__Task details__
Repeat every line from the line containing "Is the coverage" to the end of the data, exactly. Leave the pictures out.

__Material__
start

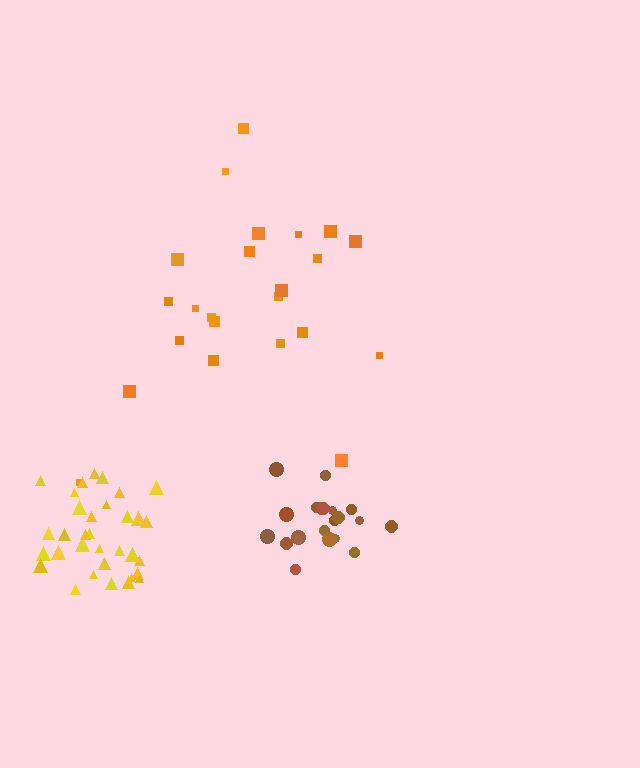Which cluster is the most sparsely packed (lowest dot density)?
Orange.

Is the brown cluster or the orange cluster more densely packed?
Brown.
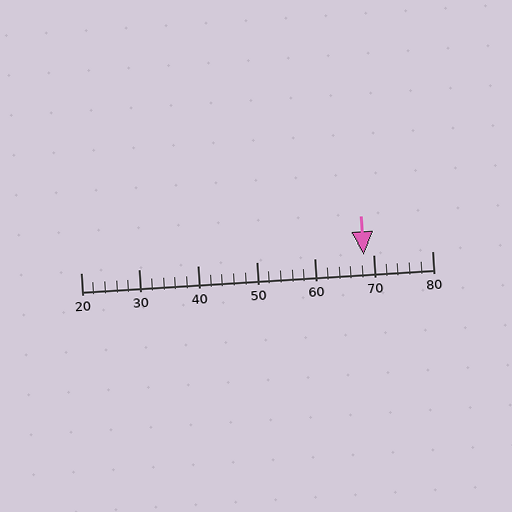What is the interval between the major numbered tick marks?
The major tick marks are spaced 10 units apart.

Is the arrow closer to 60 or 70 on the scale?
The arrow is closer to 70.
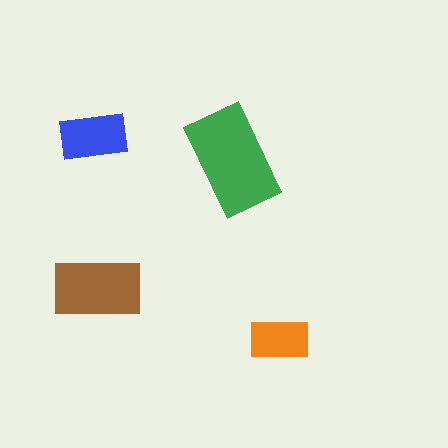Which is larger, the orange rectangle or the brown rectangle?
The brown one.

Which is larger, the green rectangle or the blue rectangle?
The green one.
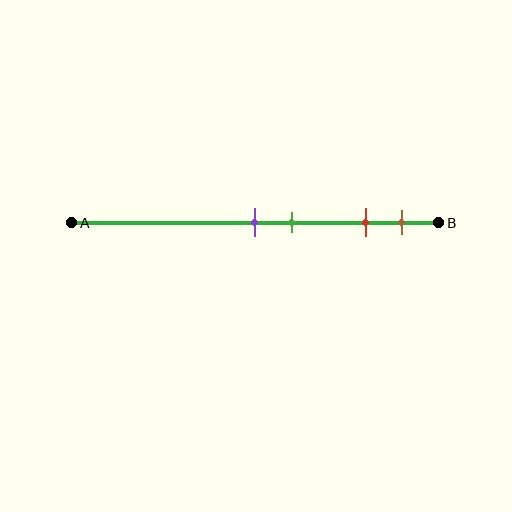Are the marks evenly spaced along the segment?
No, the marks are not evenly spaced.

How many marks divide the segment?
There are 4 marks dividing the segment.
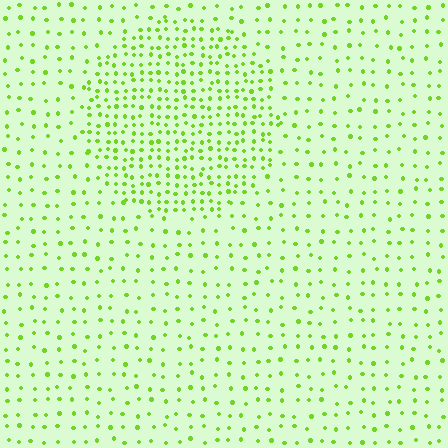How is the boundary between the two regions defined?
The boundary is defined by a change in element density (approximately 2.4x ratio). All elements are the same color, size, and shape.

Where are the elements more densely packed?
The elements are more densely packed inside the circle boundary.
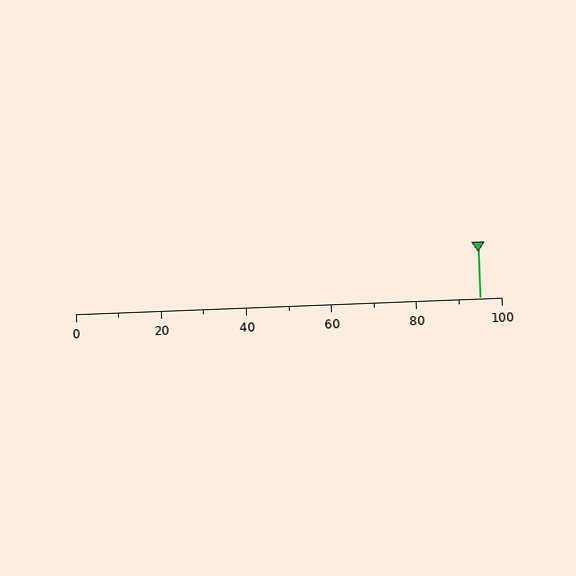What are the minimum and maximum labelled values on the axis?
The axis runs from 0 to 100.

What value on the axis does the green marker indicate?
The marker indicates approximately 95.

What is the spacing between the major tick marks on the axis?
The major ticks are spaced 20 apart.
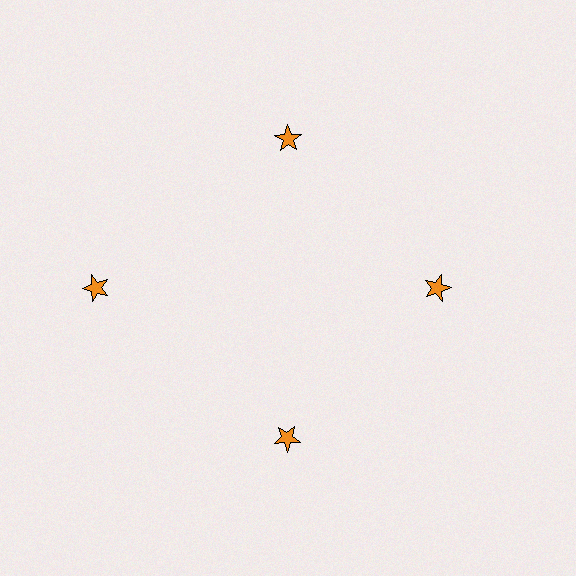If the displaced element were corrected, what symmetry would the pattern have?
It would have 4-fold rotational symmetry — the pattern would map onto itself every 90 degrees.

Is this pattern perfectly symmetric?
No. The 4 orange stars are arranged in a ring, but one element near the 9 o'clock position is pushed outward from the center, breaking the 4-fold rotational symmetry.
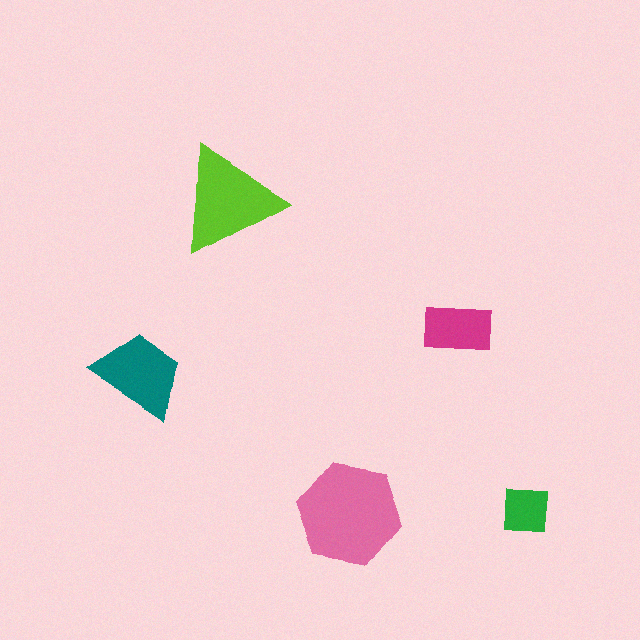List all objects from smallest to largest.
The green square, the magenta rectangle, the teal trapezoid, the lime triangle, the pink hexagon.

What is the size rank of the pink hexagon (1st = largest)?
1st.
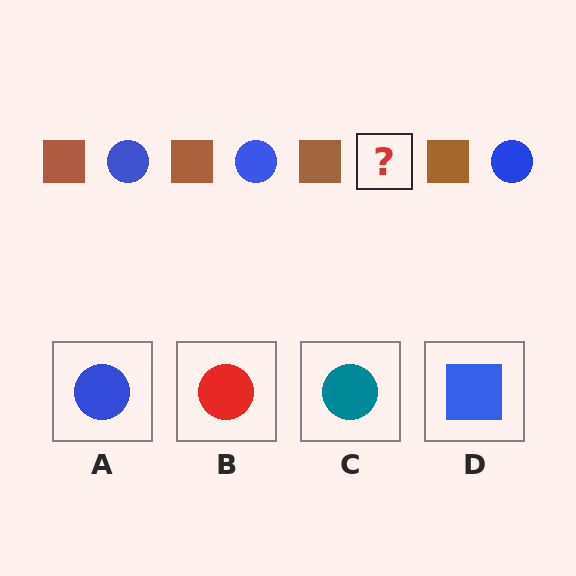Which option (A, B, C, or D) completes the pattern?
A.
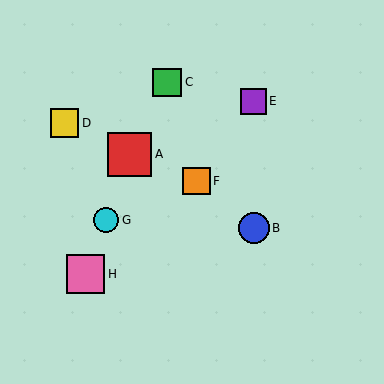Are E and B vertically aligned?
Yes, both are at x≈254.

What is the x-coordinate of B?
Object B is at x≈254.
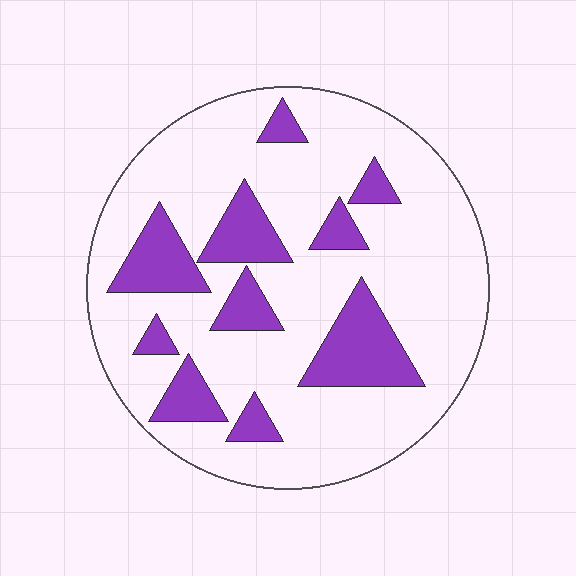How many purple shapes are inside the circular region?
10.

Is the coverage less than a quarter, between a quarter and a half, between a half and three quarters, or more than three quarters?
Less than a quarter.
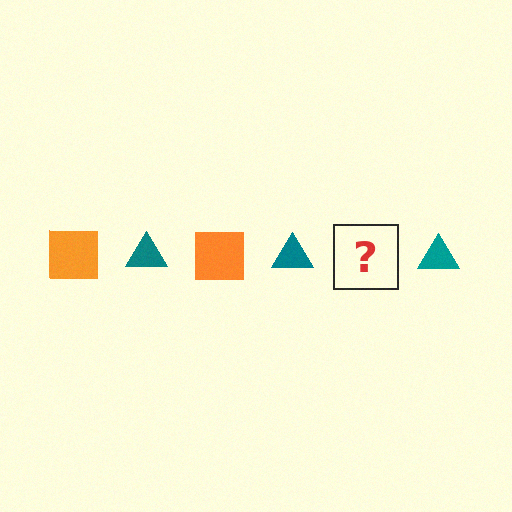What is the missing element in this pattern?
The missing element is an orange square.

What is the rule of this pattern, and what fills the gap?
The rule is that the pattern alternates between orange square and teal triangle. The gap should be filled with an orange square.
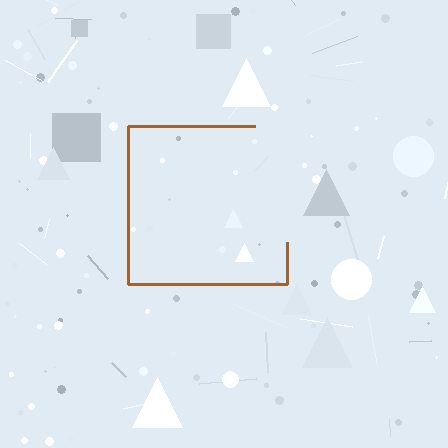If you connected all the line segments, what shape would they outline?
They would outline a square.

end

__The reply__
Is the coverage less than a quarter, between a quarter and a half, between a half and three quarters, or more than three quarters?
Less than a quarter.
What is the missing element in this pattern?
The missing element is an orange square.

What is the rule of this pattern, and what fills the gap?
The rule is that the pattern alternates between orange square and teal triangle. The gap should be filled with an orange square.
If you connected all the line segments, what shape would they outline?
They would outline a square.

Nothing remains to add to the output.